## [WORKING DATA]
★ ★ ★ ★ ★
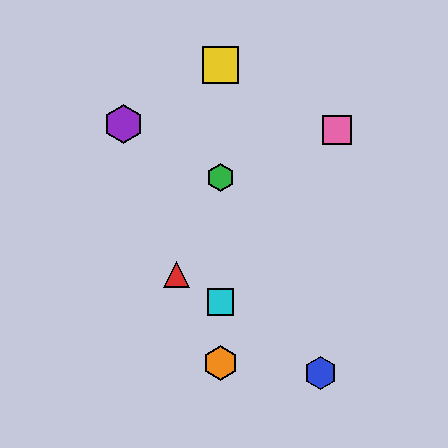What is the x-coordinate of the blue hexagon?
The blue hexagon is at x≈321.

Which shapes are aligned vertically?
The green hexagon, the yellow square, the orange hexagon, the cyan square are aligned vertically.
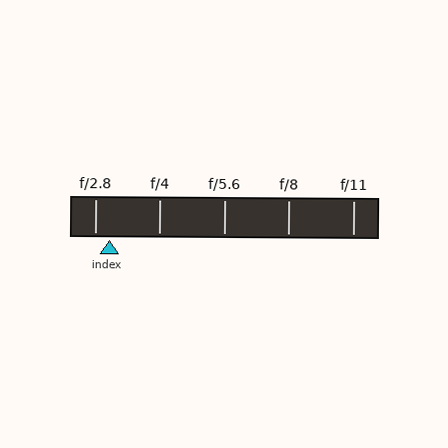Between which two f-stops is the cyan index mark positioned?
The index mark is between f/2.8 and f/4.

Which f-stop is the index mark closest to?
The index mark is closest to f/2.8.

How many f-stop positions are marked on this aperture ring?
There are 5 f-stop positions marked.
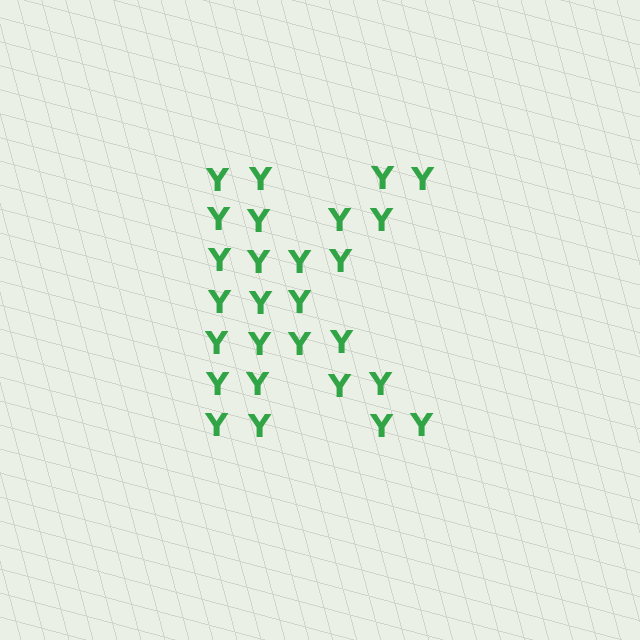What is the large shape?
The large shape is the letter K.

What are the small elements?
The small elements are letter Y's.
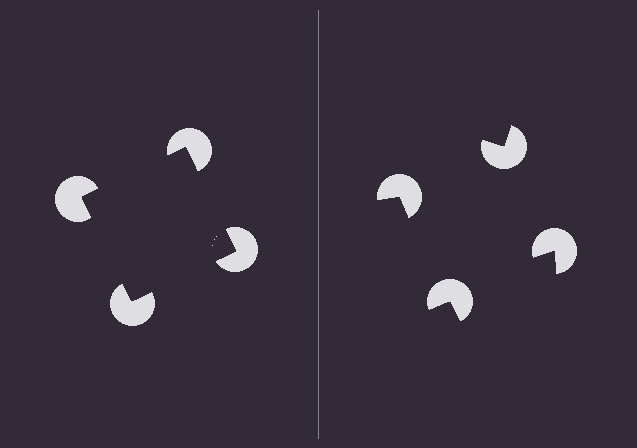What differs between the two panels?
The pac-man discs are positioned identically on both sides; only the wedge orientations differ. On the left they align to a square; on the right they are misaligned.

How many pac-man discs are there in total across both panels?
8 — 4 on each side.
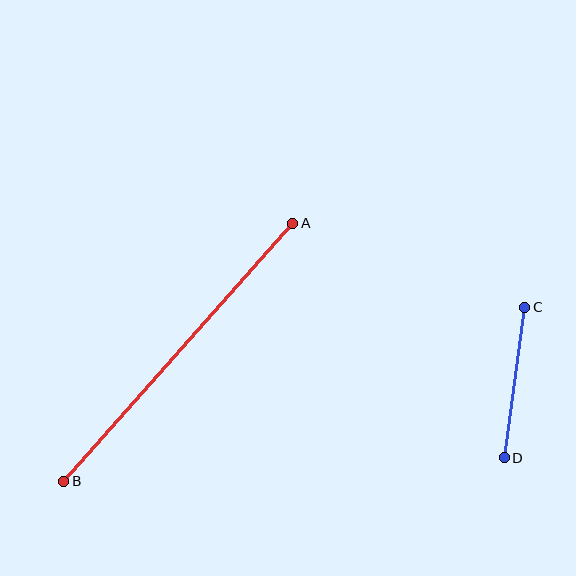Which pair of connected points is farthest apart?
Points A and B are farthest apart.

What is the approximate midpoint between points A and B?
The midpoint is at approximately (178, 352) pixels.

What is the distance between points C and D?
The distance is approximately 152 pixels.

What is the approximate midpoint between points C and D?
The midpoint is at approximately (515, 382) pixels.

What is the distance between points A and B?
The distance is approximately 345 pixels.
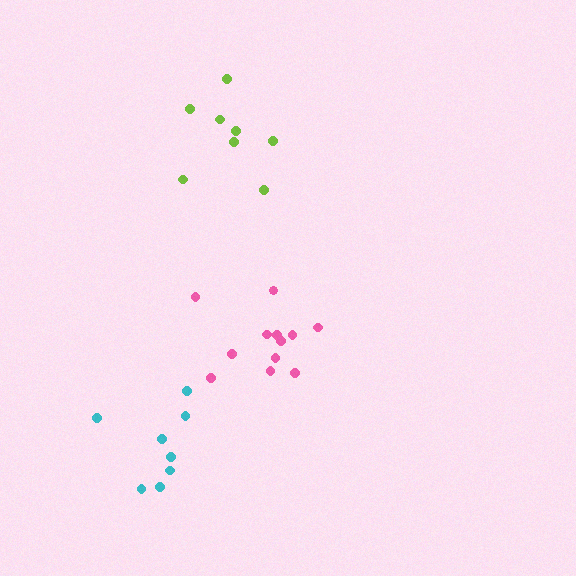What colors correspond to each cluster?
The clusters are colored: cyan, pink, lime.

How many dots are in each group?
Group 1: 8 dots, Group 2: 12 dots, Group 3: 8 dots (28 total).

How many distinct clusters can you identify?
There are 3 distinct clusters.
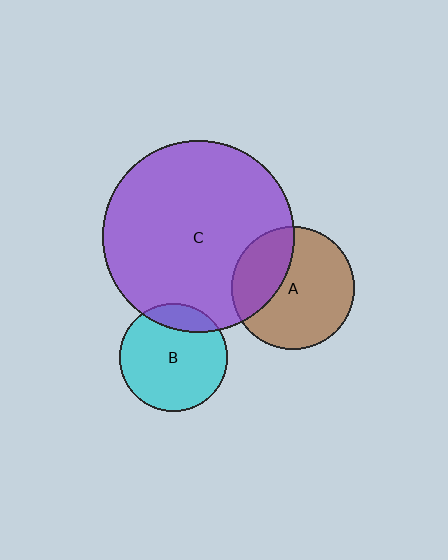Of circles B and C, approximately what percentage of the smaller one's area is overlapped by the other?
Approximately 15%.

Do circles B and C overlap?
Yes.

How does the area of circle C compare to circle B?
Approximately 3.2 times.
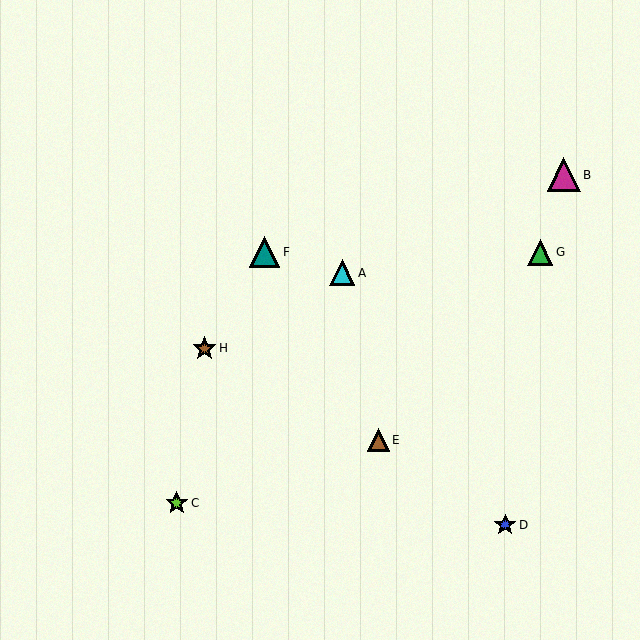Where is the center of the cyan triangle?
The center of the cyan triangle is at (342, 273).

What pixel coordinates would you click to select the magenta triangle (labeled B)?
Click at (564, 175) to select the magenta triangle B.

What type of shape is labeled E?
Shape E is a brown triangle.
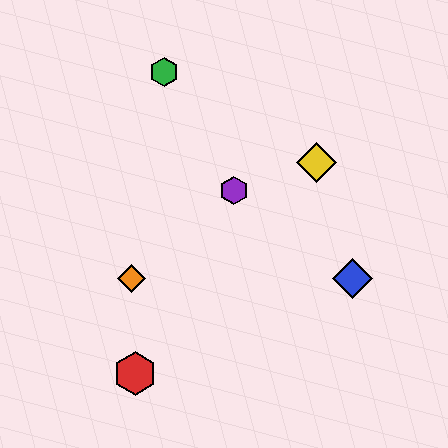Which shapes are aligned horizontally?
The blue diamond, the orange diamond are aligned horizontally.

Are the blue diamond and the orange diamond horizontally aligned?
Yes, both are at y≈279.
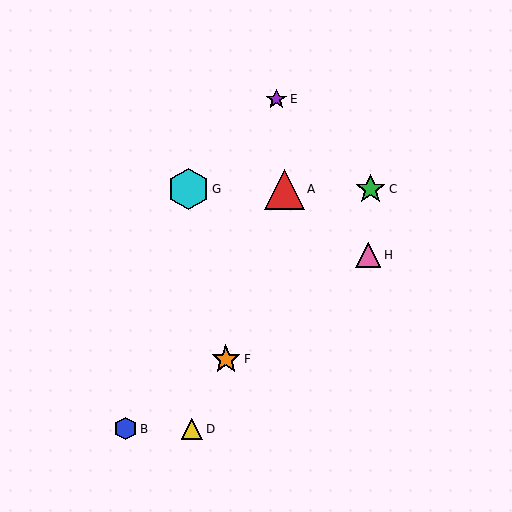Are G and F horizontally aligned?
No, G is at y≈189 and F is at y≈359.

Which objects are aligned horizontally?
Objects A, C, G are aligned horizontally.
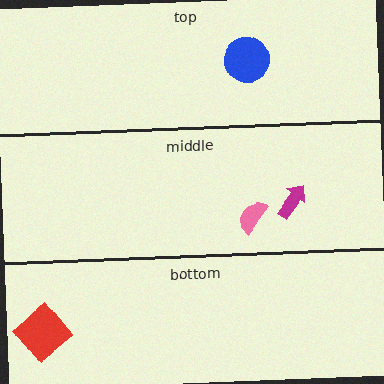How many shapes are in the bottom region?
1.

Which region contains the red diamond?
The bottom region.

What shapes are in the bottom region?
The red diamond.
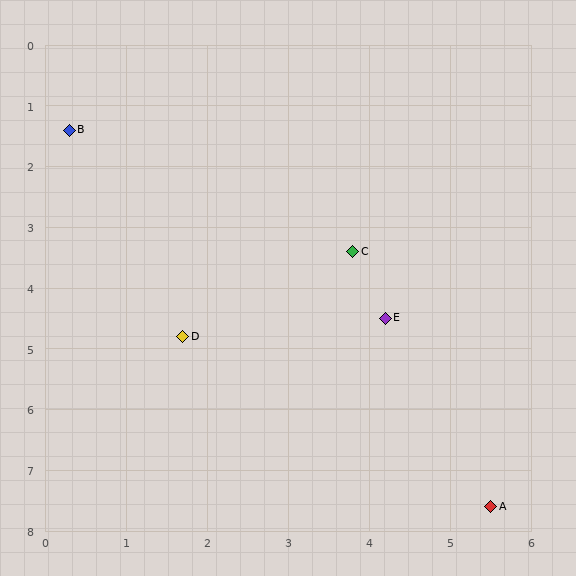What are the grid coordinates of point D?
Point D is at approximately (1.7, 4.8).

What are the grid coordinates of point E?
Point E is at approximately (4.2, 4.5).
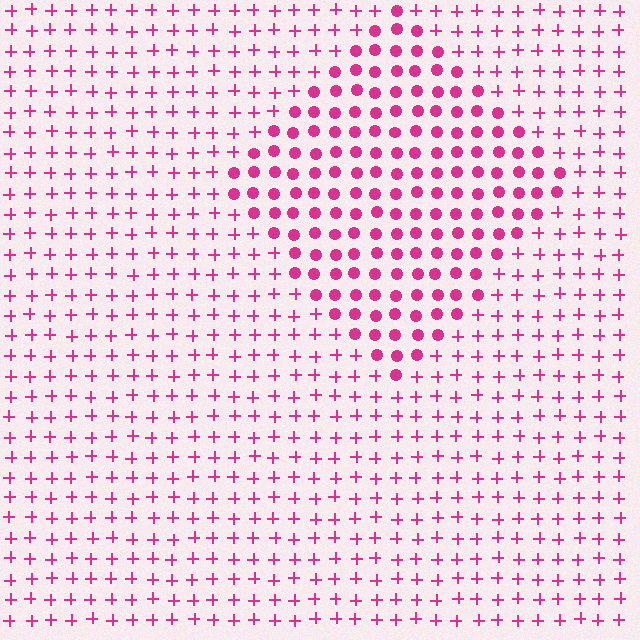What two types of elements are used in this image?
The image uses circles inside the diamond region and plus signs outside it.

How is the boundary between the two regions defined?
The boundary is defined by a change in element shape: circles inside vs. plus signs outside. All elements share the same color and spacing.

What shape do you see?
I see a diamond.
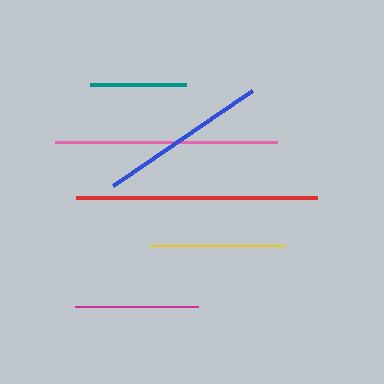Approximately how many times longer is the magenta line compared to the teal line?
The magenta line is approximately 1.3 times the length of the teal line.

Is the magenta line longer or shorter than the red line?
The red line is longer than the magenta line.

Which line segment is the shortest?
The teal line is the shortest at approximately 95 pixels.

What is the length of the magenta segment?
The magenta segment is approximately 123 pixels long.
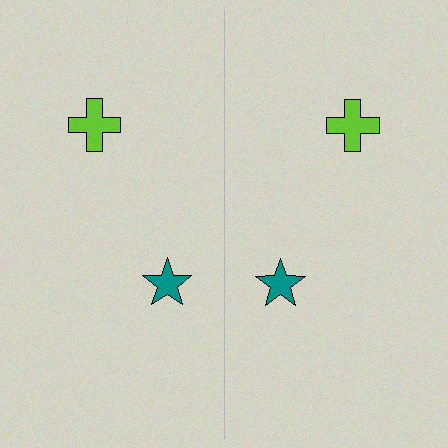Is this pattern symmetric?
Yes, this pattern has bilateral (reflection) symmetry.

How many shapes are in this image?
There are 4 shapes in this image.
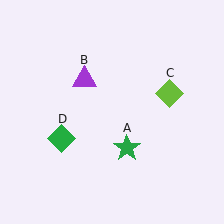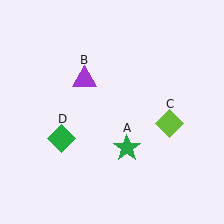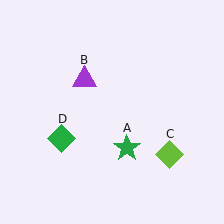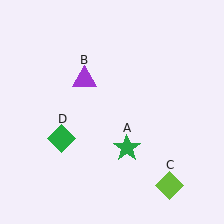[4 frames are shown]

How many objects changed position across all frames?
1 object changed position: lime diamond (object C).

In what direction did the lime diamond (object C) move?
The lime diamond (object C) moved down.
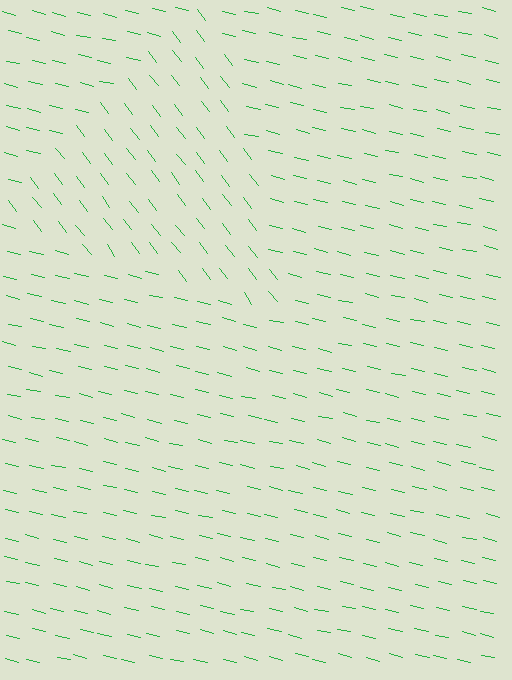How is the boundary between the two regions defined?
The boundary is defined purely by a change in line orientation (approximately 39 degrees difference). All lines are the same color and thickness.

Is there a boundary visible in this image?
Yes, there is a texture boundary formed by a change in line orientation.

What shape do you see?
I see a triangle.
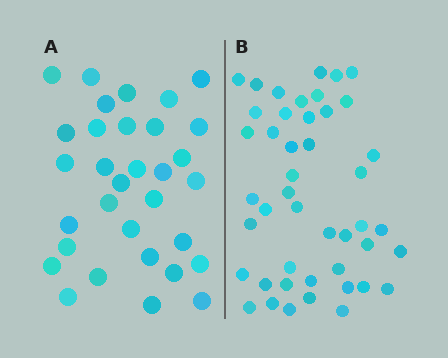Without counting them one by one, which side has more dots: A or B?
Region B (the right region) has more dots.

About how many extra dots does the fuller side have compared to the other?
Region B has approximately 15 more dots than region A.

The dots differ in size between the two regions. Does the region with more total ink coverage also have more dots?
No. Region A has more total ink coverage because its dots are larger, but region B actually contains more individual dots. Total area can be misleading — the number of items is what matters here.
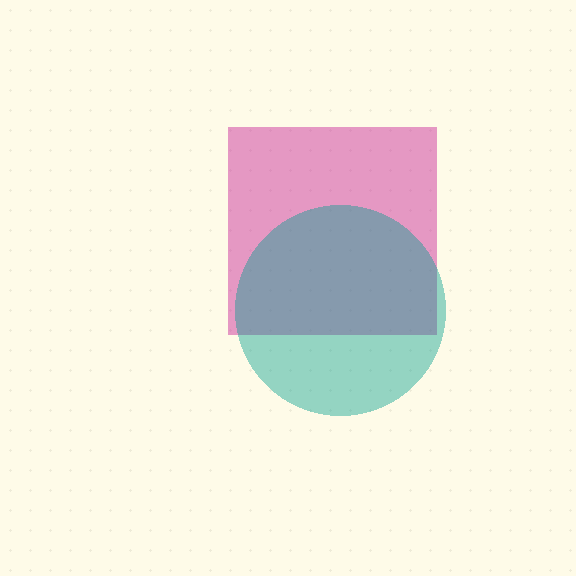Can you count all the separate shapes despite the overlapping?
Yes, there are 2 separate shapes.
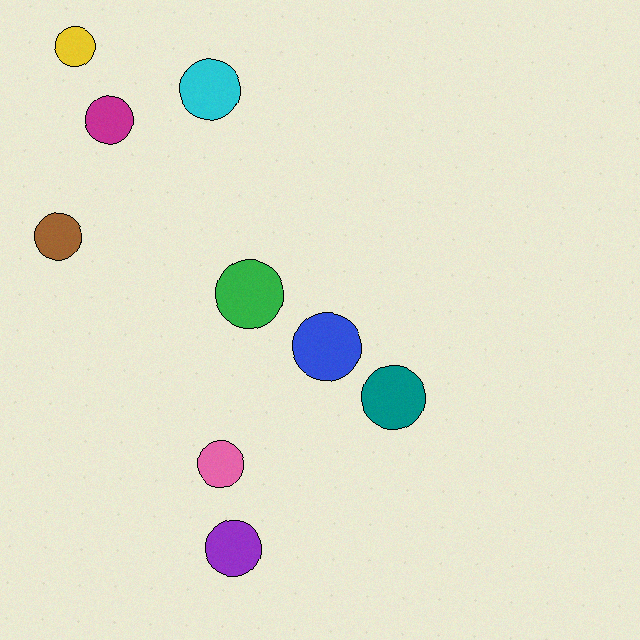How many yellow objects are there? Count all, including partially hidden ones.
There is 1 yellow object.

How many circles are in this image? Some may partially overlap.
There are 9 circles.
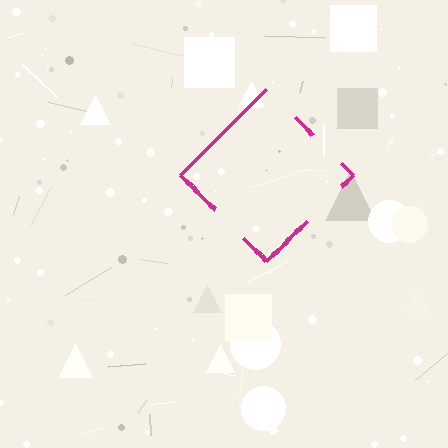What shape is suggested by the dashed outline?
The dashed outline suggests a diamond.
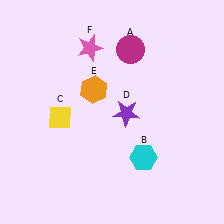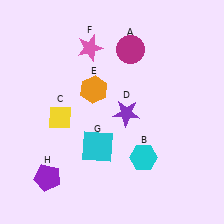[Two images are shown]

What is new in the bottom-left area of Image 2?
A purple pentagon (H) was added in the bottom-left area of Image 2.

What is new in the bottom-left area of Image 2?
A cyan square (G) was added in the bottom-left area of Image 2.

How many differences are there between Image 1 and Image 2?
There are 2 differences between the two images.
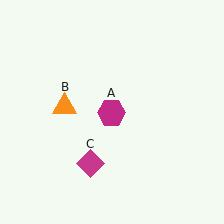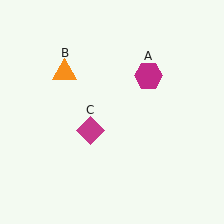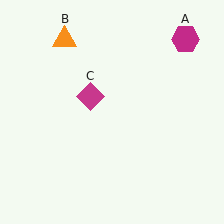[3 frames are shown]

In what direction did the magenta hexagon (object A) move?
The magenta hexagon (object A) moved up and to the right.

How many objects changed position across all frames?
3 objects changed position: magenta hexagon (object A), orange triangle (object B), magenta diamond (object C).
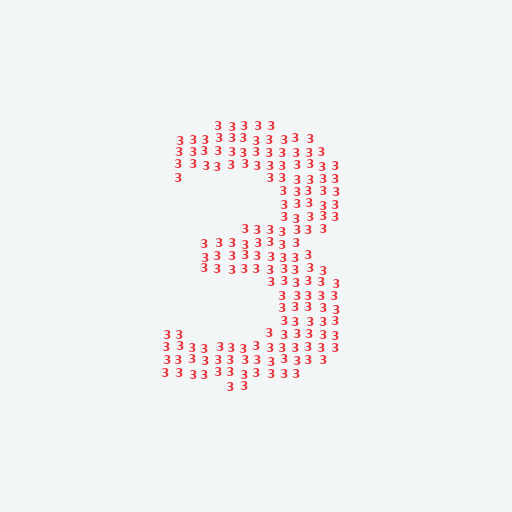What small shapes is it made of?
It is made of small digit 3's.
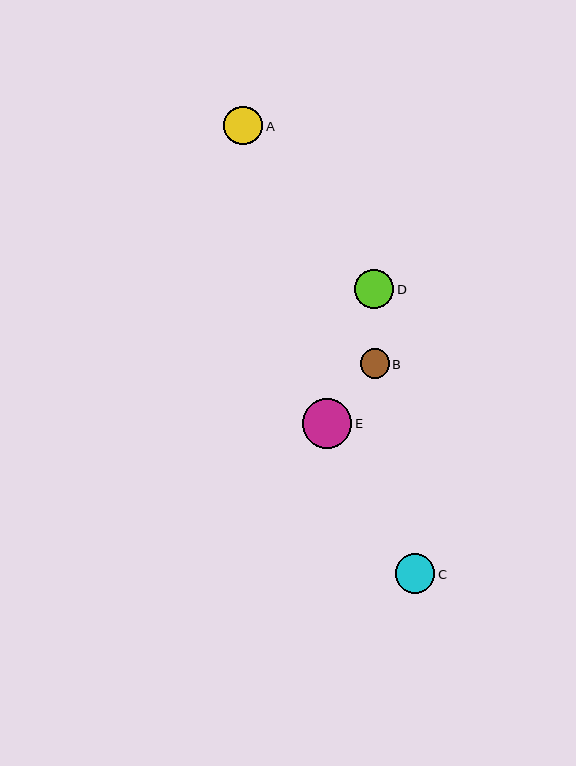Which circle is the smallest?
Circle B is the smallest with a size of approximately 29 pixels.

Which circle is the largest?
Circle E is the largest with a size of approximately 49 pixels.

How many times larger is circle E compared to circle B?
Circle E is approximately 1.7 times the size of circle B.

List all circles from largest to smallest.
From largest to smallest: E, C, A, D, B.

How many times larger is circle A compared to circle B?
Circle A is approximately 1.3 times the size of circle B.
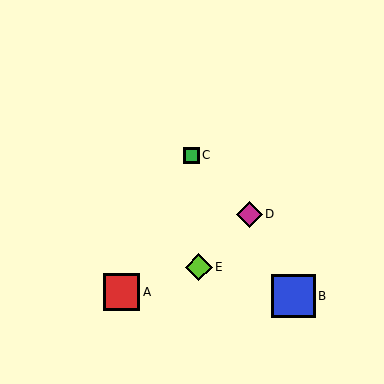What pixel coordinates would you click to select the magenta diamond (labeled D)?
Click at (250, 214) to select the magenta diamond D.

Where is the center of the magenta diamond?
The center of the magenta diamond is at (250, 214).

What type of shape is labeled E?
Shape E is a lime diamond.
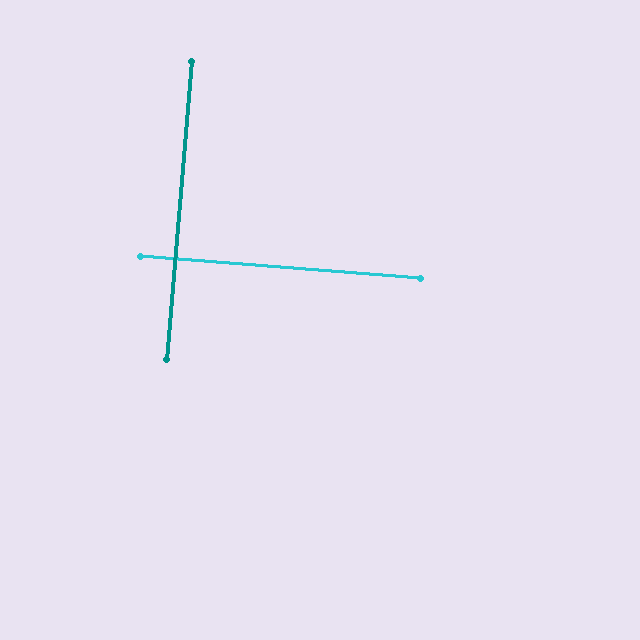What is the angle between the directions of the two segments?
Approximately 90 degrees.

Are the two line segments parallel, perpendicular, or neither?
Perpendicular — they meet at approximately 90°.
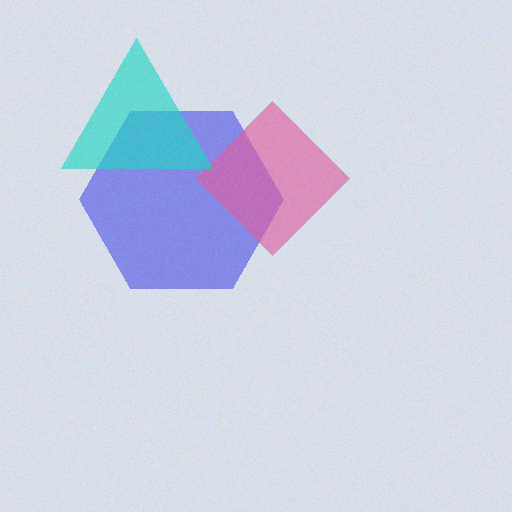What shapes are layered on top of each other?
The layered shapes are: a blue hexagon, a pink diamond, a cyan triangle.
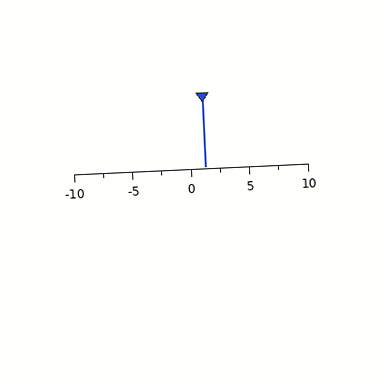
★ ★ ★ ★ ★
## [TASK DETAILS]
Starting at the line that contains "Are the two", please write out every line to the end of the entries, inclusive, copied exactly and with pictures omitted.

## [OUTPUT FOR THIS EXERCISE]
Are the two line segments parallel, perpendicular, or neither?
Perpendicular — they meet at approximately 90°.
What shapes are layered on top of each other?
The layered shapes are: a blue hexagon, a pink diamond, a cyan triangle.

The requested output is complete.